▶ [Given problem]: Return all of the data exactly, with nothing left out but the pictures.

▶ [Records for processing]:
"""
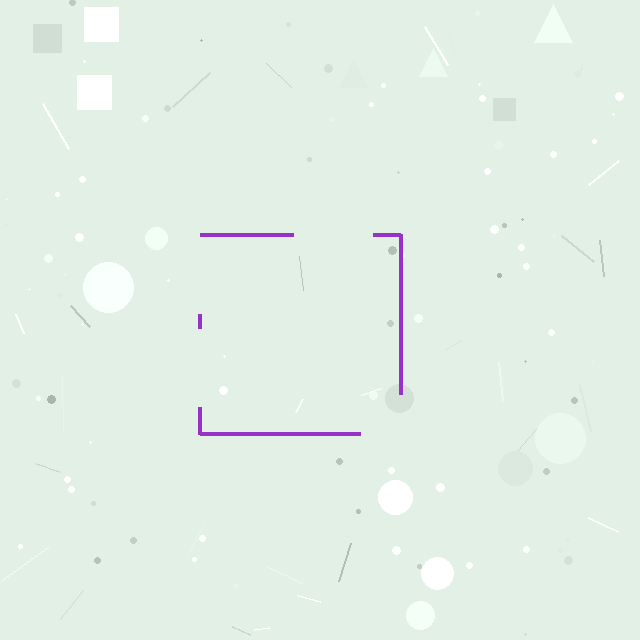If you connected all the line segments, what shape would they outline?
They would outline a square.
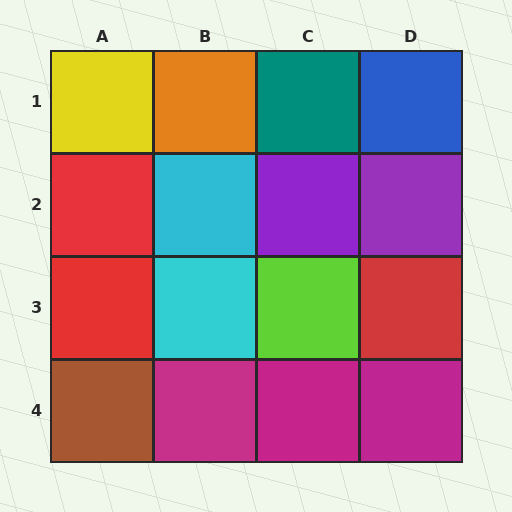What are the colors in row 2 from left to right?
Red, cyan, purple, purple.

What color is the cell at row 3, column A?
Red.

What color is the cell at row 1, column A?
Yellow.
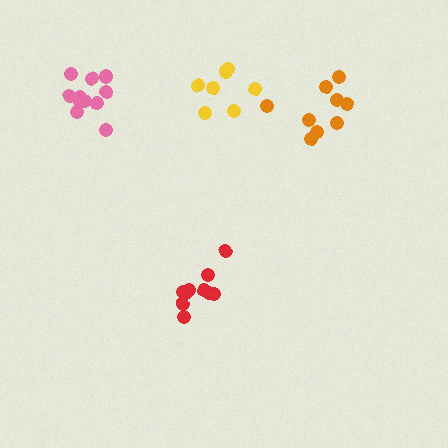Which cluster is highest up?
The yellow cluster is topmost.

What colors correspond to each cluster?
The clusters are colored: red, pink, orange, yellow.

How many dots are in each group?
Group 1: 10 dots, Group 2: 11 dots, Group 3: 9 dots, Group 4: 8 dots (38 total).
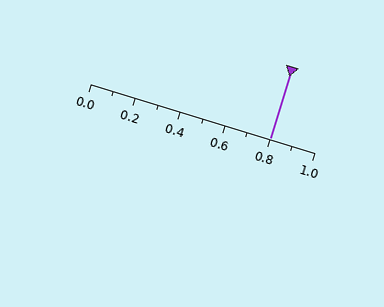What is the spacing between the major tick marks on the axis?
The major ticks are spaced 0.2 apart.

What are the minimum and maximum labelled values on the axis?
The axis runs from 0.0 to 1.0.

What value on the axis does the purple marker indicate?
The marker indicates approximately 0.8.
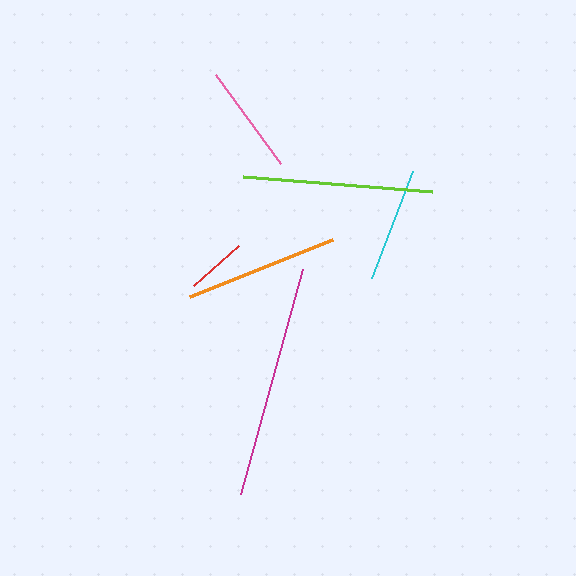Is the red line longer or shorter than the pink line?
The pink line is longer than the red line.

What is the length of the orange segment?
The orange segment is approximately 154 pixels long.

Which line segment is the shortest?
The red line is the shortest at approximately 60 pixels.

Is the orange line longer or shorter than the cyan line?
The orange line is longer than the cyan line.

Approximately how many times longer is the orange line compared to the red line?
The orange line is approximately 2.6 times the length of the red line.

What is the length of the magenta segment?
The magenta segment is approximately 234 pixels long.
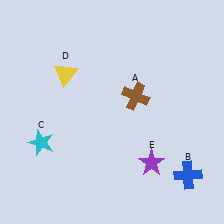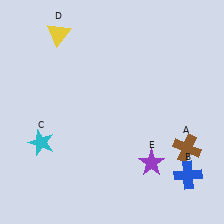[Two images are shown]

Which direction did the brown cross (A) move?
The brown cross (A) moved down and to the right.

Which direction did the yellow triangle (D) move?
The yellow triangle (D) moved up.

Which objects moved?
The objects that moved are: the brown cross (A), the yellow triangle (D).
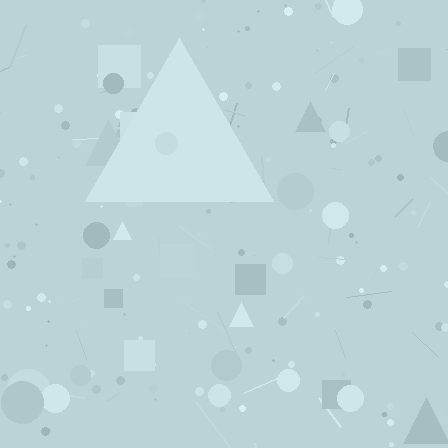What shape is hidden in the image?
A triangle is hidden in the image.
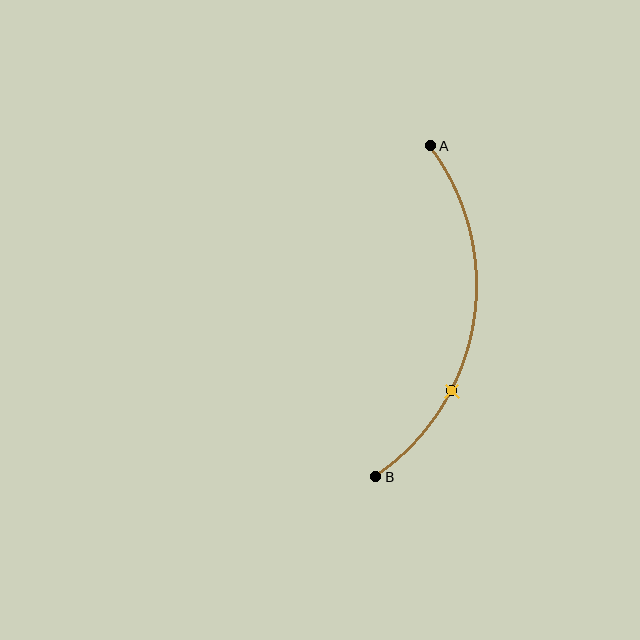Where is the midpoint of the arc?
The arc midpoint is the point on the curve farthest from the straight line joining A and B. It sits to the right of that line.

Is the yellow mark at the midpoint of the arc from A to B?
No. The yellow mark lies on the arc but is closer to endpoint B. The arc midpoint would be at the point on the curve equidistant along the arc from both A and B.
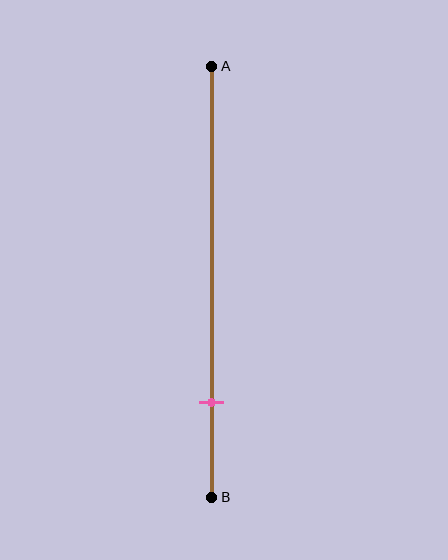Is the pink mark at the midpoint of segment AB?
No, the mark is at about 80% from A, not at the 50% midpoint.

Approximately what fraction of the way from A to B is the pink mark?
The pink mark is approximately 80% of the way from A to B.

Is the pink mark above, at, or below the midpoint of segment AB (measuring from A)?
The pink mark is below the midpoint of segment AB.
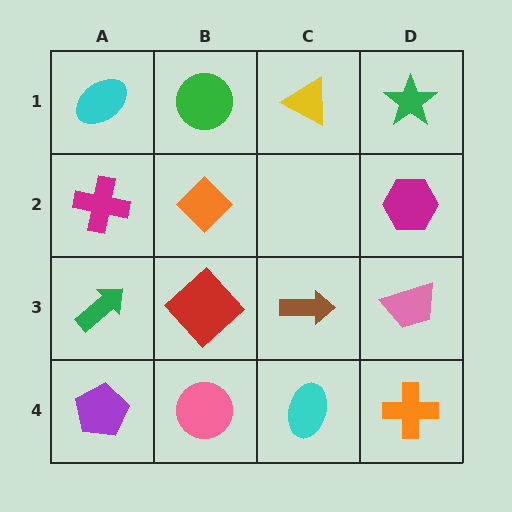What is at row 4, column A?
A purple pentagon.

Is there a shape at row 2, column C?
No, that cell is empty.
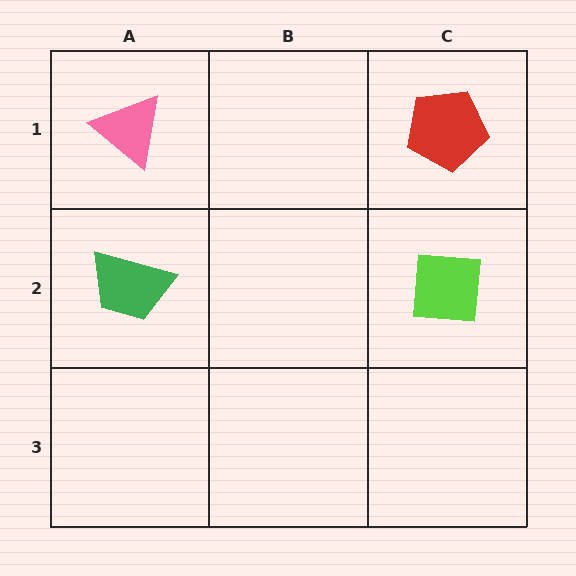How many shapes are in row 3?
0 shapes.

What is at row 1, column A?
A pink triangle.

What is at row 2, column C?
A lime square.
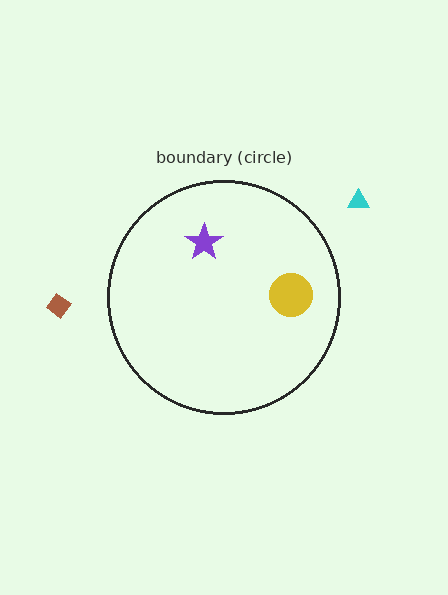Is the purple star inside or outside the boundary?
Inside.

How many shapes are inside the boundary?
2 inside, 2 outside.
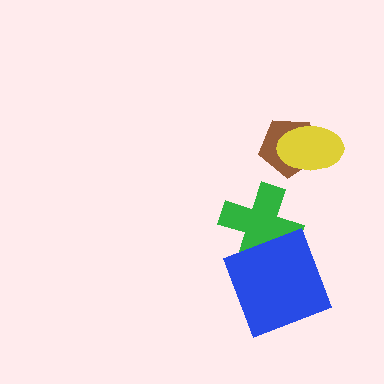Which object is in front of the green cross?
The blue square is in front of the green cross.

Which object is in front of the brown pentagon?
The yellow ellipse is in front of the brown pentagon.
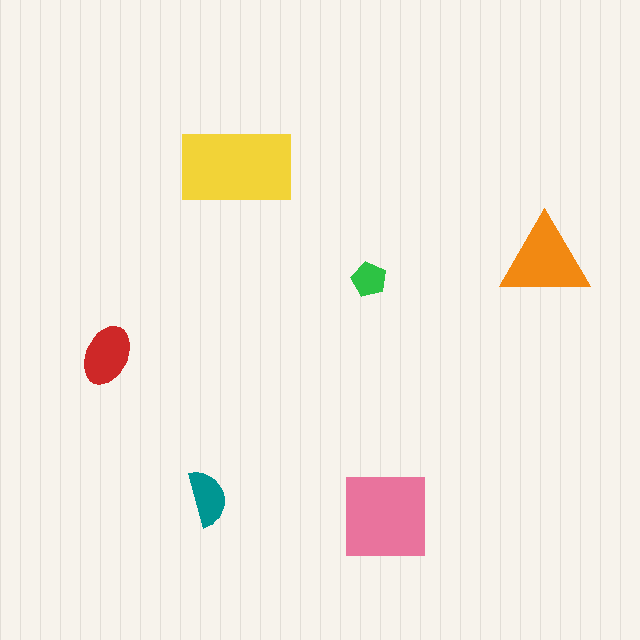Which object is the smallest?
The green pentagon.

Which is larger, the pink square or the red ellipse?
The pink square.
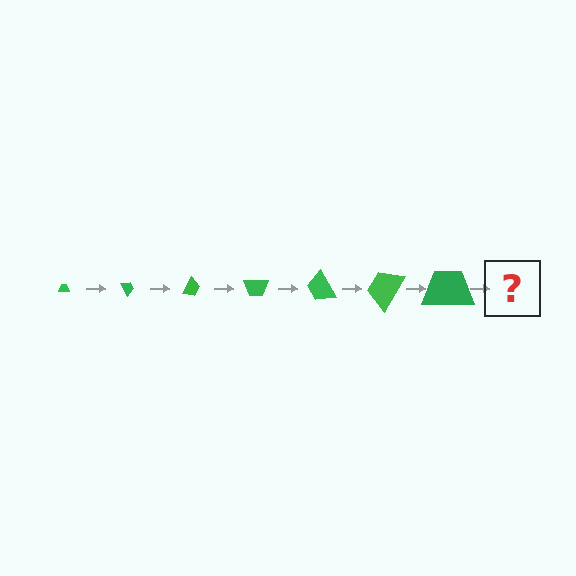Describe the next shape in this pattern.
It should be a trapezoid, larger than the previous one and rotated 420 degrees clockwise from the start.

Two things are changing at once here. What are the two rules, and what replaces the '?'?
The two rules are that the trapezoid grows larger each step and it rotates 60 degrees clockwise each step. The '?' should be a trapezoid, larger than the previous one and rotated 420 degrees clockwise from the start.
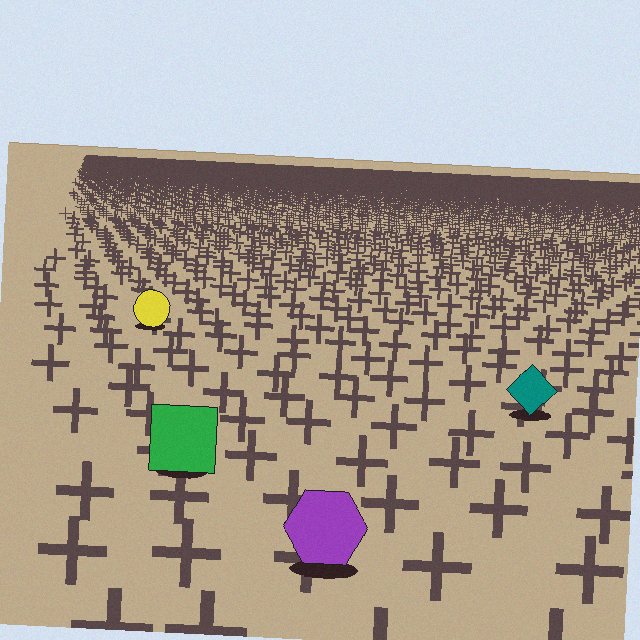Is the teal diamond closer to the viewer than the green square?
No. The green square is closer — you can tell from the texture gradient: the ground texture is coarser near it.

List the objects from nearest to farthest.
From nearest to farthest: the purple hexagon, the green square, the teal diamond, the yellow circle.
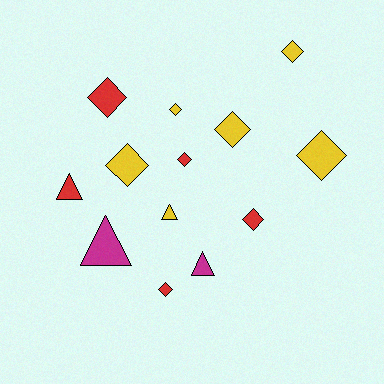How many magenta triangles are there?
There are 2 magenta triangles.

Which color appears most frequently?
Yellow, with 6 objects.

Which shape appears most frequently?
Diamond, with 9 objects.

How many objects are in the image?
There are 13 objects.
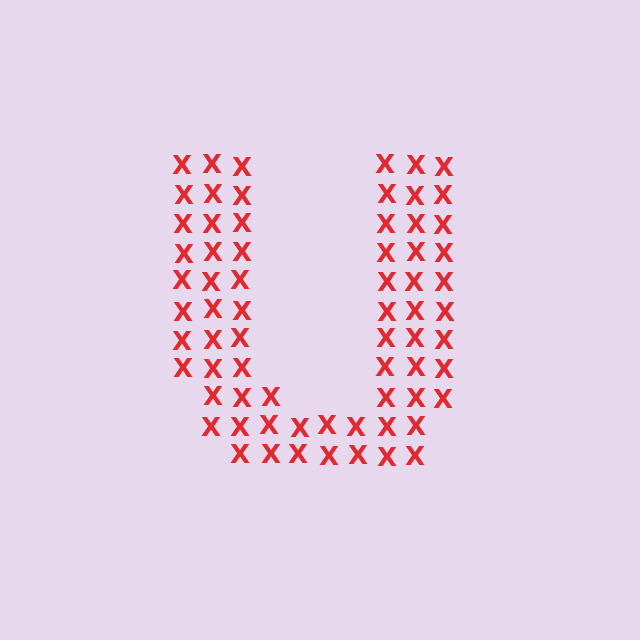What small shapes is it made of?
It is made of small letter X's.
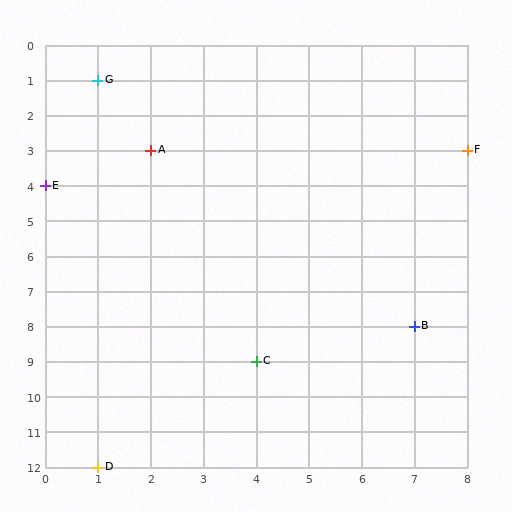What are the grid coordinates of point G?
Point G is at grid coordinates (1, 1).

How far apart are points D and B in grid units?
Points D and B are 6 columns and 4 rows apart (about 7.2 grid units diagonally).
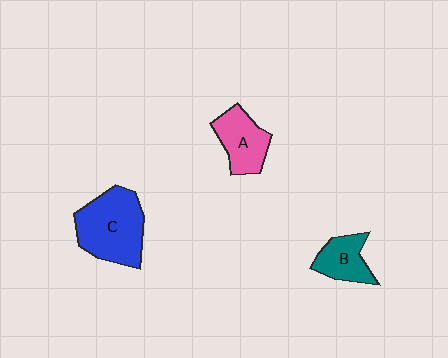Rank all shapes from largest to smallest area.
From largest to smallest: C (blue), A (pink), B (teal).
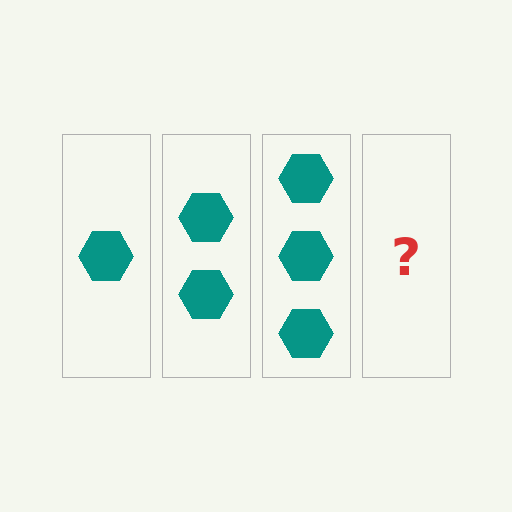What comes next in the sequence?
The next element should be 4 hexagons.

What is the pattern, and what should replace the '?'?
The pattern is that each step adds one more hexagon. The '?' should be 4 hexagons.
"""
▶ [Solution]:
If you connected all the line segments, what shape would they outline?
They would outline a square.
What are the colors in row 2 from left to right?
Red, cyan, purple, purple.

What color is the cell at row 3, column A?
Red.

What color is the cell at row 1, column A?
Yellow.
Which cluster is highest up?
The yellow cluster is topmost.

What colors correspond to each cluster?
The clusters are colored: red, pink, orange, yellow.

How many dots are in each group?
Group 1: 10 dots, Group 2: 11 dots, Group 3: 9 dots, Group 4: 8 dots (38 total).
What is the spacing between the major tick marks on the axis?
The major ticks are spaced 0.2 apart.

What are the minimum and maximum labelled values on the axis?
The axis runs from 0.0 to 1.0.

What value on the axis does the purple marker indicate?
The marker indicates approximately 0.8.
Is the red line longer or shorter than the pink line?
The pink line is longer than the red line.

What is the length of the orange segment?
The orange segment is approximately 154 pixels long.

Which line segment is the shortest?
The red line is the shortest at approximately 60 pixels.

Is the orange line longer or shorter than the cyan line?
The orange line is longer than the cyan line.

Approximately how many times longer is the orange line compared to the red line?
The orange line is approximately 2.6 times the length of the red line.

What is the length of the magenta segment?
The magenta segment is approximately 234 pixels long.
[Two images are shown]

Which direction did the brown cross (A) move?
The brown cross (A) moved down and to the right.

Which direction did the yellow triangle (D) move?
The yellow triangle (D) moved up.

Which objects moved?
The objects that moved are: the brown cross (A), the yellow triangle (D).
What shape is hidden in the image?
A triangle is hidden in the image.
Where is the midpoint of the arc?
The arc midpoint is the point on the curve farthest from the straight line joining A and B. It sits to the right of that line.

Is the yellow mark at the midpoint of the arc from A to B?
No. The yellow mark lies on the arc but is closer to endpoint B. The arc midpoint would be at the point on the curve equidistant along the arc from both A and B.
Is the pink mark at the midpoint of segment AB?
No, the mark is at about 80% from A, not at the 50% midpoint.

Approximately what fraction of the way from A to B is the pink mark?
The pink mark is approximately 80% of the way from A to B.

Is the pink mark above, at, or below the midpoint of segment AB (measuring from A)?
The pink mark is below the midpoint of segment AB.
What is at row 4, column A?
A purple pentagon.

Is there a shape at row 2, column C?
No, that cell is empty.
How many shapes are in row 3?
0 shapes.

What is at row 1, column A?
A pink triangle.

What is at row 2, column C?
A lime square.
Is the purple star inside or outside the boundary?
Inside.

How many shapes are inside the boundary?
2 inside, 2 outside.
Which object is in front of the green cross?
The blue square is in front of the green cross.

Which object is in front of the brown pentagon?
The yellow ellipse is in front of the brown pentagon.
Which object is the smallest?
The green pentagon.

Which is larger, the pink square or the red ellipse?
The pink square.
Describe the next shape in this pattern.
It should be a trapezoid, larger than the previous one and rotated 420 degrees clockwise from the start.

Two things are changing at once here. What are the two rules, and what replaces the '?'?
The two rules are that the trapezoid grows larger each step and it rotates 60 degrees clockwise each step. The '?' should be a trapezoid, larger than the previous one and rotated 420 degrees clockwise from the start.
Is the teal diamond closer to the viewer than the green square?
No. The green square is closer — you can tell from the texture gradient: the ground texture is coarser near it.

List the objects from nearest to farthest.
From nearest to farthest: the purple hexagon, the green square, the teal diamond, the yellow circle.
How many magenta triangles are there?
There are 2 magenta triangles.

Which color appears most frequently?
Yellow, with 6 objects.

Which shape appears most frequently?
Diamond, with 9 objects.

How many objects are in the image?
There are 13 objects.
What small shapes is it made of?
It is made of small letter X's.
What are the grid coordinates of point G?
Point G is at grid coordinates (1, 1).

How far apart are points D and B in grid units?
Points D and B are 6 columns and 4 rows apart (about 7.2 grid units diagonally).
Rank all shapes from largest to smallest area.
From largest to smallest: C (blue), A (pink), B (teal).
What comes next in the sequence?
The next element should be 4 hexagons.

What is the pattern, and what should replace the '?'?
The pattern is that each step adds one more hexagon. The '?' should be 4 hexagons.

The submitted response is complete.